Exercise
Pictures don't belong in the copy. Set down the lines from the one containing "What is the" through the last line, exactly as they are.

── Entries provided ──

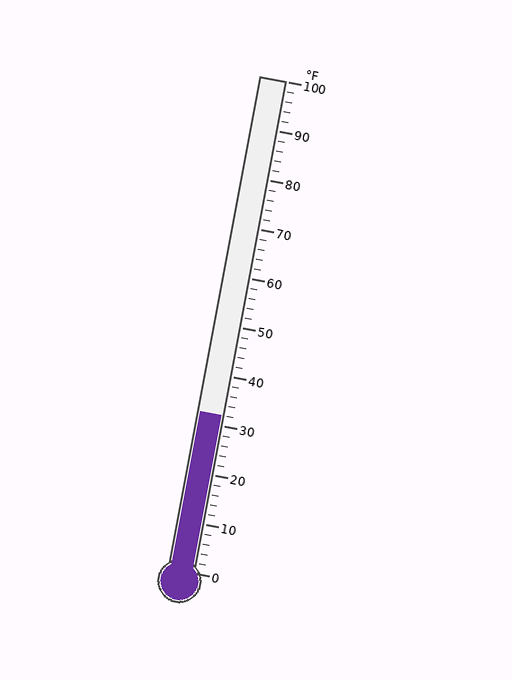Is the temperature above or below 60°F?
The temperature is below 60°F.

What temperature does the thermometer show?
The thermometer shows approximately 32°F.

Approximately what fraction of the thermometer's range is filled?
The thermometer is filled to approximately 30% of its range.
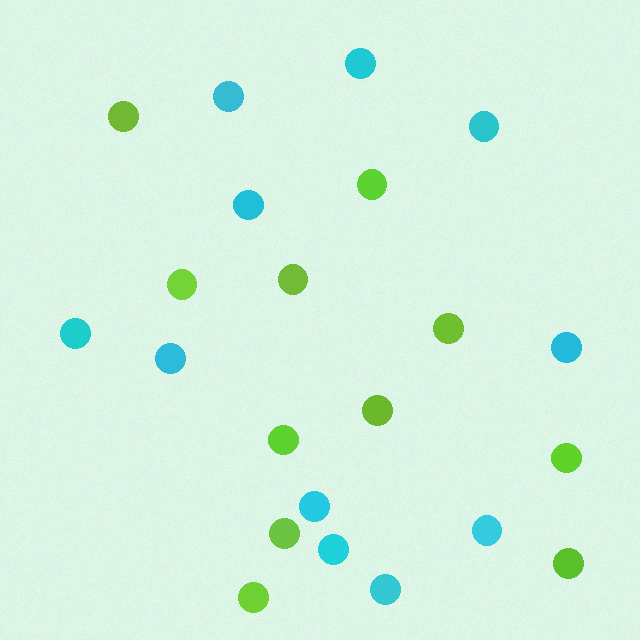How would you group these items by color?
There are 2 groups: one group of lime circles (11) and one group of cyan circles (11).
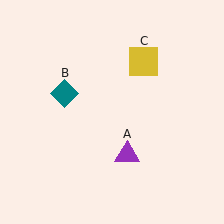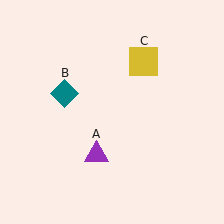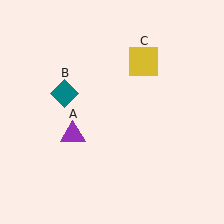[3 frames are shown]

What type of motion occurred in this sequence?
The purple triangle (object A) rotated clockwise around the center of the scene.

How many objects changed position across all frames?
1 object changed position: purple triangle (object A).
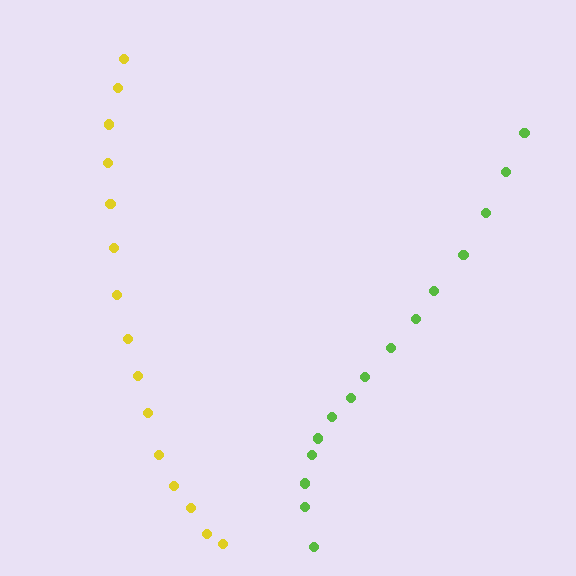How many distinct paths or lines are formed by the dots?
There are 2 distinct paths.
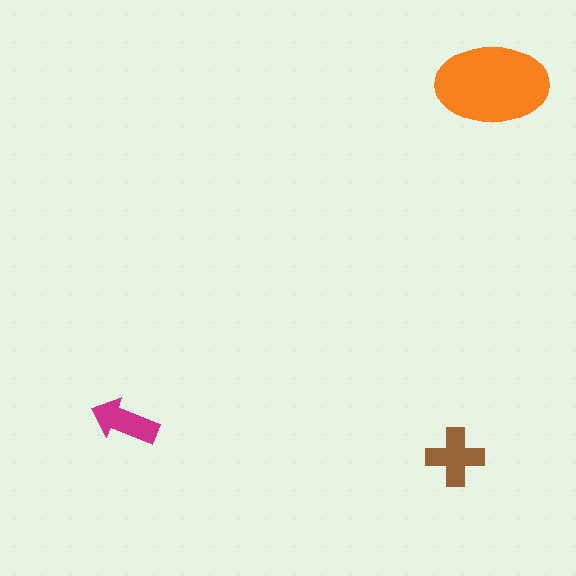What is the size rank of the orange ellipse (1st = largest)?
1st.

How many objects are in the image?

───

Result of the task
What is the size rank of the orange ellipse (1st = largest)?
1st.

How many objects are in the image?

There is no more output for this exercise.